**EXERCISE:** Leave out every picture, then transcribe the rest of the listing exactly.

-- start of MATERIAL PROVIDED --

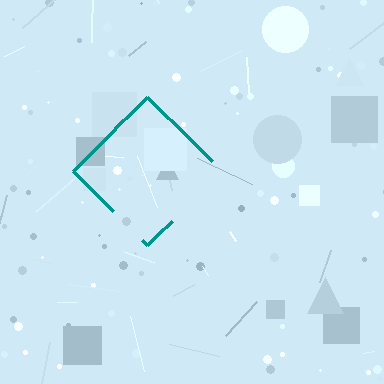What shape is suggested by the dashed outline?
The dashed outline suggests a diamond.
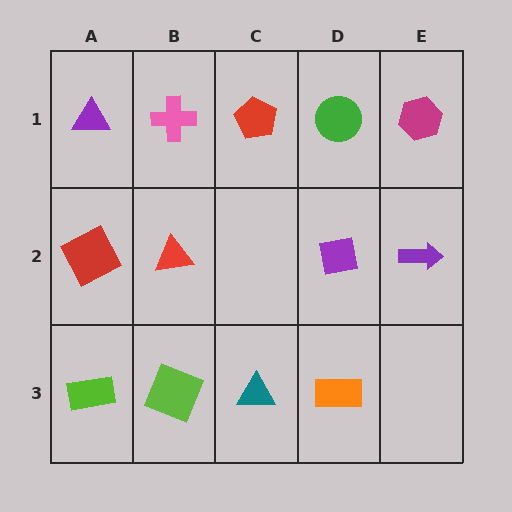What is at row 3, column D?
An orange rectangle.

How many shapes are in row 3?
4 shapes.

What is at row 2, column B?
A red triangle.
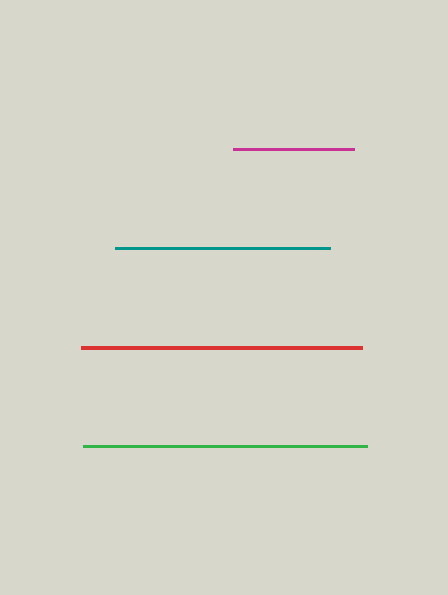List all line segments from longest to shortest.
From longest to shortest: green and red (about equal), teal, magenta.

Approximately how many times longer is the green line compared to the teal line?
The green line is approximately 1.3 times the length of the teal line.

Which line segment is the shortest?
The magenta line is the shortest at approximately 121 pixels.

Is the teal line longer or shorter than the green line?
The green line is longer than the teal line.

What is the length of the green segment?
The green segment is approximately 284 pixels long.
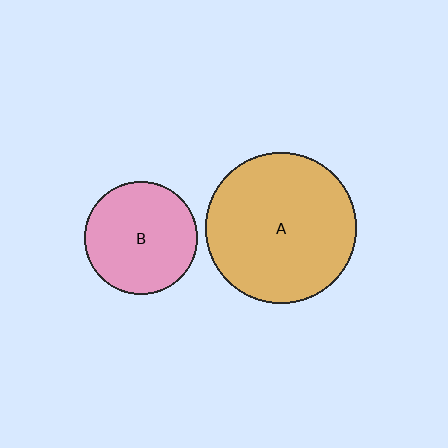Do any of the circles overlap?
No, none of the circles overlap.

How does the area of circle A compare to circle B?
Approximately 1.8 times.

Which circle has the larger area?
Circle A (orange).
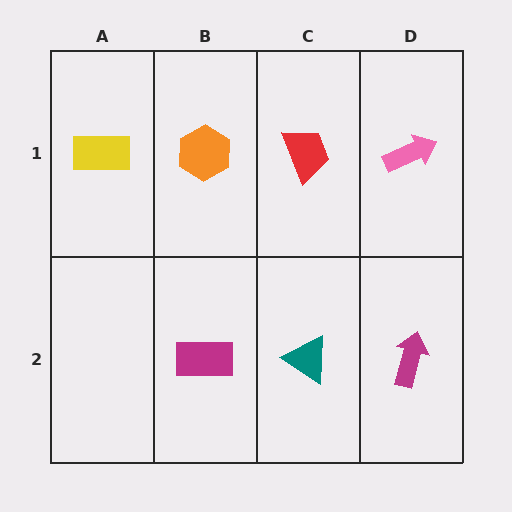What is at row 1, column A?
A yellow rectangle.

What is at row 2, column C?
A teal triangle.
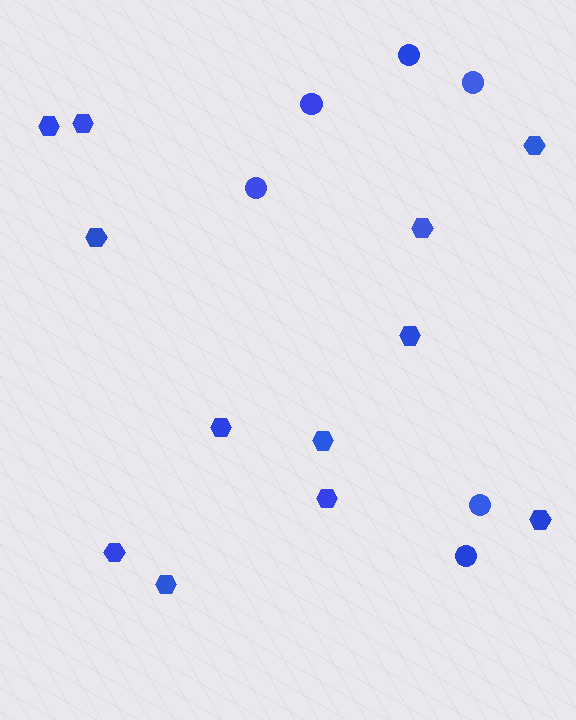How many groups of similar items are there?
There are 2 groups: one group of hexagons (12) and one group of circles (6).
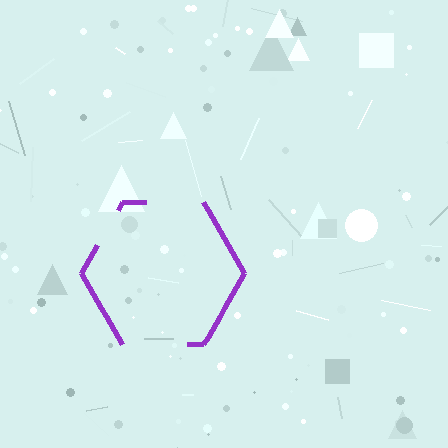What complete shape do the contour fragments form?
The contour fragments form a hexagon.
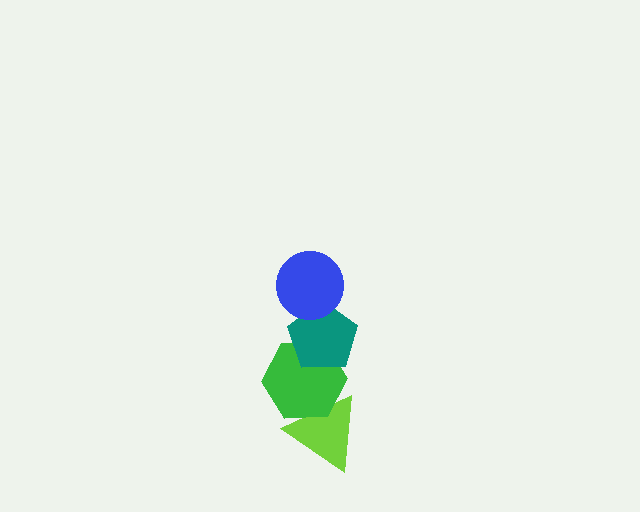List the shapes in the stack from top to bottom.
From top to bottom: the blue circle, the teal pentagon, the green hexagon, the lime triangle.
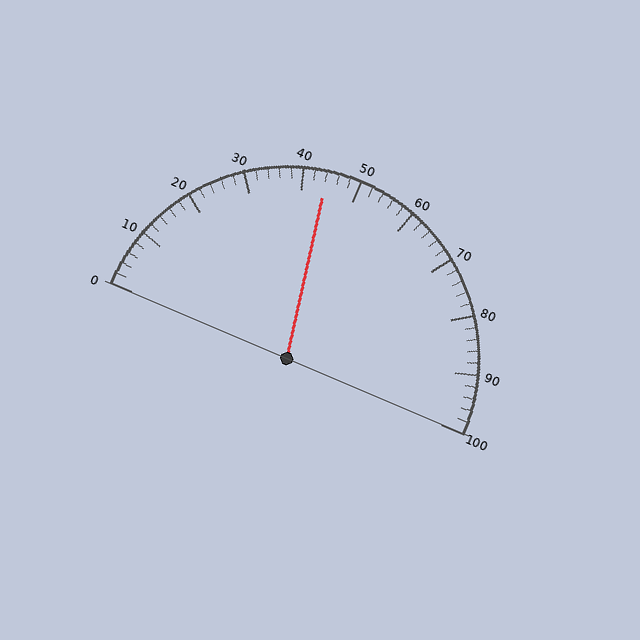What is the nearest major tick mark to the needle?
The nearest major tick mark is 40.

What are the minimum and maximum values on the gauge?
The gauge ranges from 0 to 100.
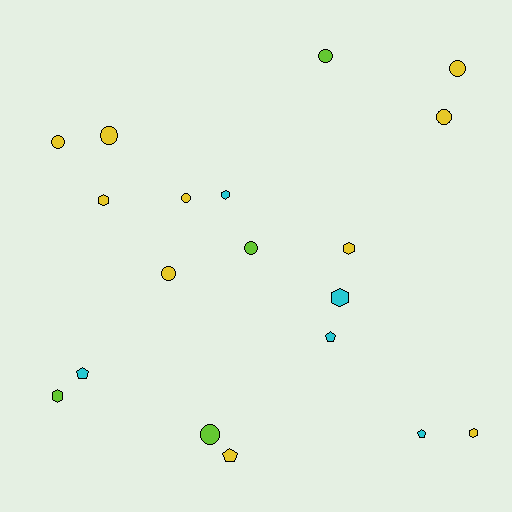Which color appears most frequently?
Yellow, with 10 objects.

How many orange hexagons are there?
There are no orange hexagons.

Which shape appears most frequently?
Circle, with 9 objects.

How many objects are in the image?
There are 19 objects.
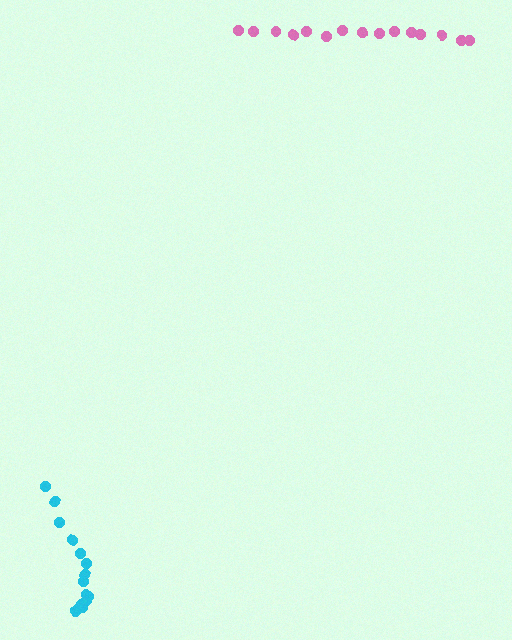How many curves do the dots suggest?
There are 2 distinct paths.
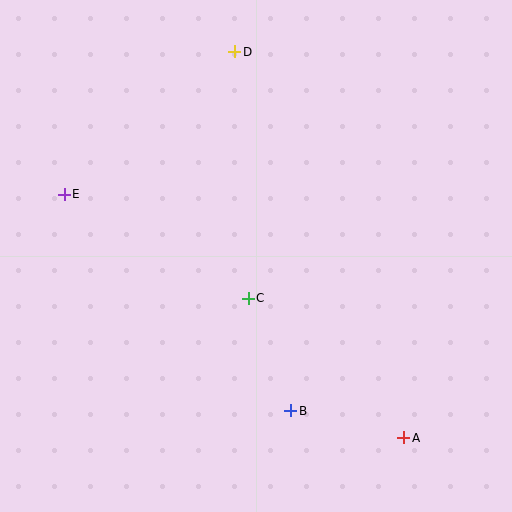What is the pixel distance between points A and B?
The distance between A and B is 116 pixels.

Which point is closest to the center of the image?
Point C at (248, 298) is closest to the center.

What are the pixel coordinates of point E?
Point E is at (64, 194).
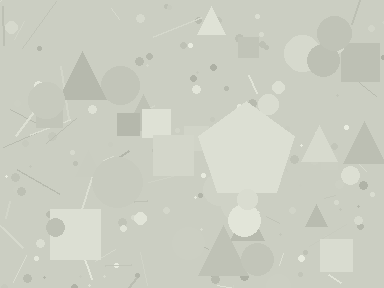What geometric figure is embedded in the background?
A pentagon is embedded in the background.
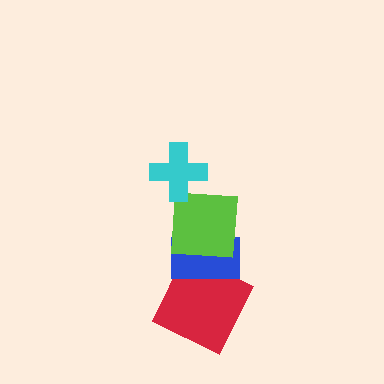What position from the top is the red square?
The red square is 4th from the top.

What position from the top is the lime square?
The lime square is 2nd from the top.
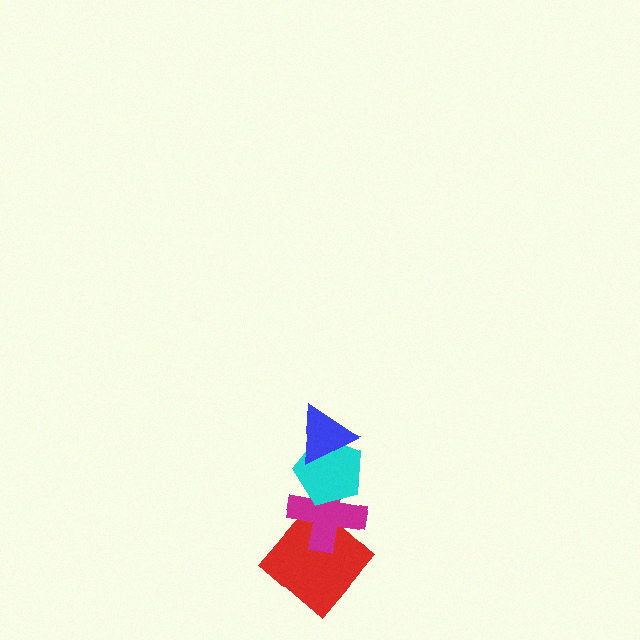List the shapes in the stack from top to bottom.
From top to bottom: the blue triangle, the cyan pentagon, the magenta cross, the red diamond.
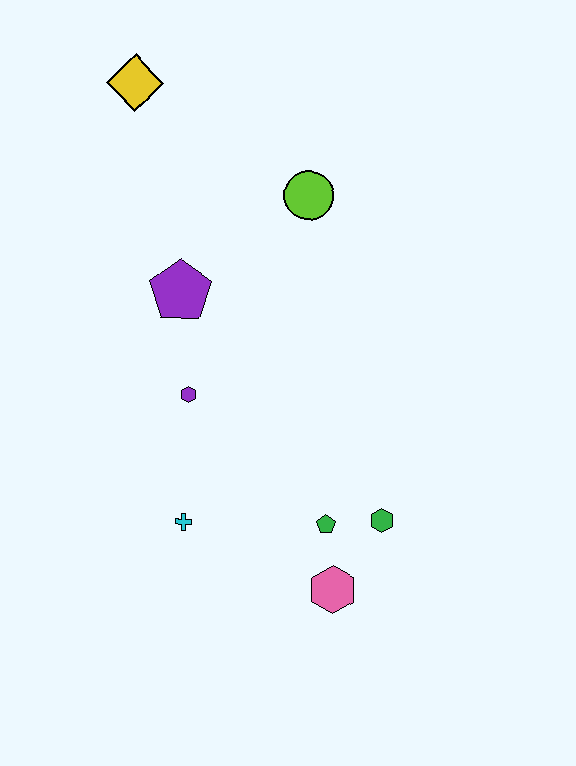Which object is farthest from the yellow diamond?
The pink hexagon is farthest from the yellow diamond.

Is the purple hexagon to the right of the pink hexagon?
No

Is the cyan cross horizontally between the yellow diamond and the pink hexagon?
Yes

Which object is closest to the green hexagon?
The green pentagon is closest to the green hexagon.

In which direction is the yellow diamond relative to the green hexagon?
The yellow diamond is above the green hexagon.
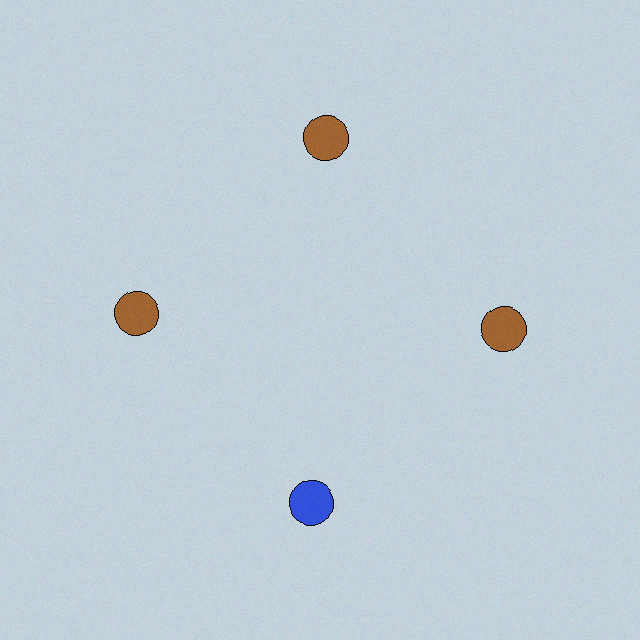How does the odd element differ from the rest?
It has a different color: blue instead of brown.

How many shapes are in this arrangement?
There are 4 shapes arranged in a ring pattern.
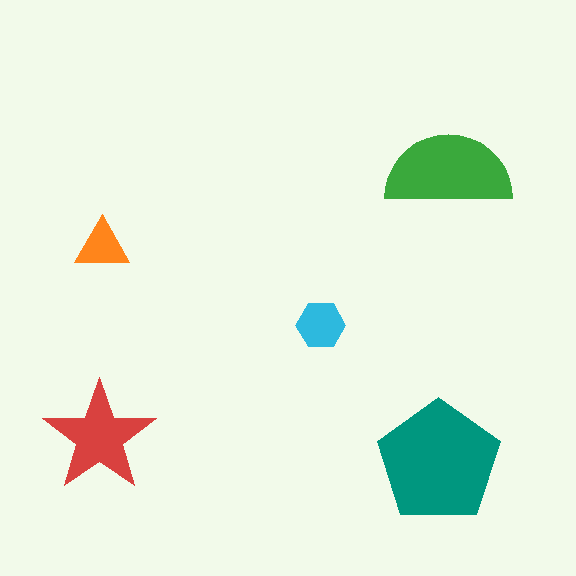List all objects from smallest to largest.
The orange triangle, the cyan hexagon, the red star, the green semicircle, the teal pentagon.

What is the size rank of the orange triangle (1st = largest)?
5th.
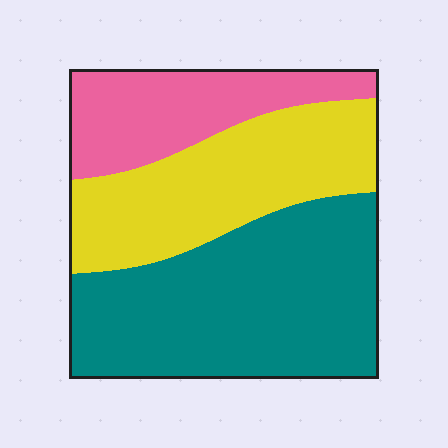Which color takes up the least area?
Pink, at roughly 20%.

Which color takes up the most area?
Teal, at roughly 45%.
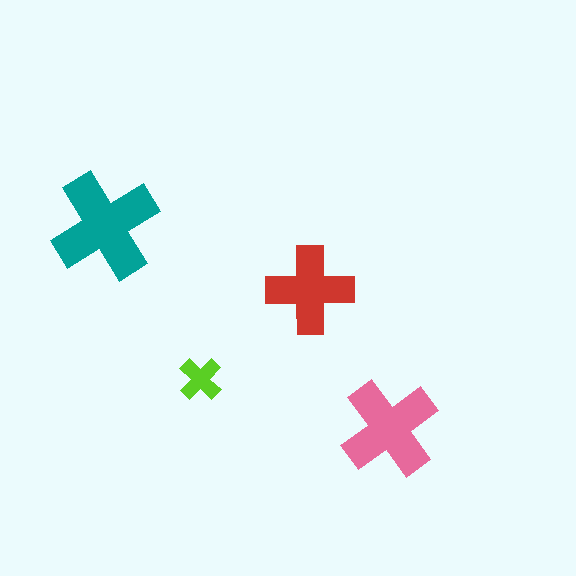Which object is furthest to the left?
The teal cross is leftmost.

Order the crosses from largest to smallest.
the teal one, the pink one, the red one, the lime one.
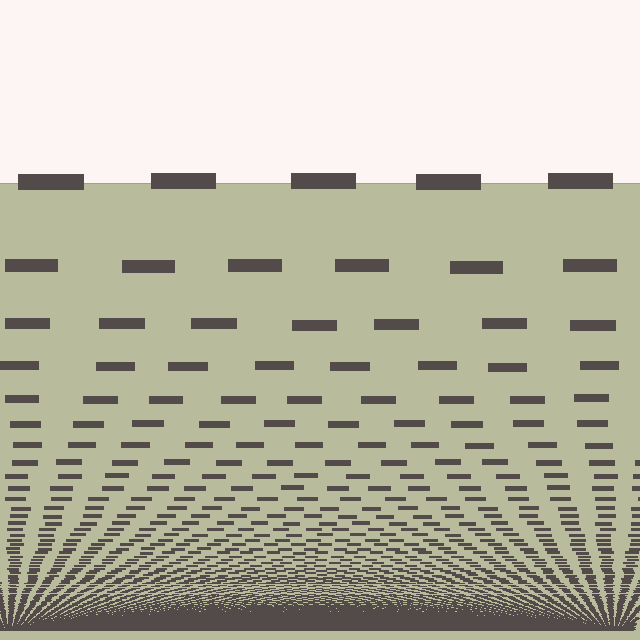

-- end of MATERIAL PROVIDED --

**ANSWER FOR THIS EXERCISE:**
What shape is suggested by the dashed outline?
The dashed outline suggests a diamond.
What is at row 3, column D?
An orange rectangle.

How many shapes are in row 3?
4 shapes.

What is at row 2, column B?
A red triangle.
List all line segments from longest to shortest.
From longest to shortest: green and red (about equal), teal, magenta.

Approximately how many times longer is the green line compared to the teal line?
The green line is approximately 1.3 times the length of the teal line.

Which line segment is the shortest?
The magenta line is the shortest at approximately 121 pixels.

Is the teal line longer or shorter than the green line?
The green line is longer than the teal line.

What is the length of the green segment?
The green segment is approximately 284 pixels long.
Do any of the circles overlap?
No, none of the circles overlap.

How does the area of circle A compare to circle B?
Approximately 1.8 times.

Which circle has the larger area?
Circle A (orange).
What is at row 1, column A?
A yellow rectangle.

What is at row 2, column C?
A teal triangle.
How many groups of similar items are there?
There are 2 groups: one group of hexagons (12) and one group of circles (6).
What complete shape do the contour fragments form?
The contour fragments form a hexagon.
List the shapes in the stack from top to bottom.
From top to bottom: the blue circle, the teal pentagon, the green hexagon, the lime triangle.
What is the nearest major tick mark to the needle?
The nearest major tick mark is 40.

What are the minimum and maximum values on the gauge?
The gauge ranges from 0 to 100.
Which color appears most frequently?
Yellow, with 10 objects.

How many orange hexagons are there?
There are no orange hexagons.

Which shape appears most frequently?
Circle, with 9 objects.

How many objects are in the image?
There are 19 objects.
How many curves do the dots suggest?
There are 2 distinct paths.
What is the pixel distance between points A and B?
The distance between A and B is 116 pixels.

Which point is closest to the center of the image?
Point C at (248, 298) is closest to the center.

What are the pixel coordinates of point E?
Point E is at (64, 194).
What geometric figure is embedded in the background?
A pentagon is embedded in the background.
What position from the top is the red square?
The red square is 4th from the top.

What position from the top is the lime square?
The lime square is 2nd from the top.
List the shapes in the stack from top to bottom.
From top to bottom: the blue triangle, the cyan pentagon, the magenta cross, the red diamond.
Which object is farthest from the yellow diamond?
The pink hexagon is farthest from the yellow diamond.

Is the purple hexagon to the right of the pink hexagon?
No

Is the cyan cross horizontally between the yellow diamond and the pink hexagon?
Yes

Which object is closest to the green hexagon?
The green pentagon is closest to the green hexagon.

In which direction is the yellow diamond relative to the green hexagon?
The yellow diamond is above the green hexagon.
How does the odd element differ from the rest?
It has a different color: blue instead of brown.

How many shapes are in this arrangement?
There are 4 shapes arranged in a ring pattern.
List all objects from smallest to largest.
The orange triangle, the cyan hexagon, the red star, the green semicircle, the teal pentagon.

What is the size rank of the orange triangle (1st = largest)?
5th.
Which color takes up the least area?
Pink, at roughly 20%.

Which color takes up the most area?
Teal, at roughly 45%.
Which object is furthest to the left?
The teal cross is leftmost.

Order the crosses from largest to smallest.
the teal one, the pink one, the red one, the lime one.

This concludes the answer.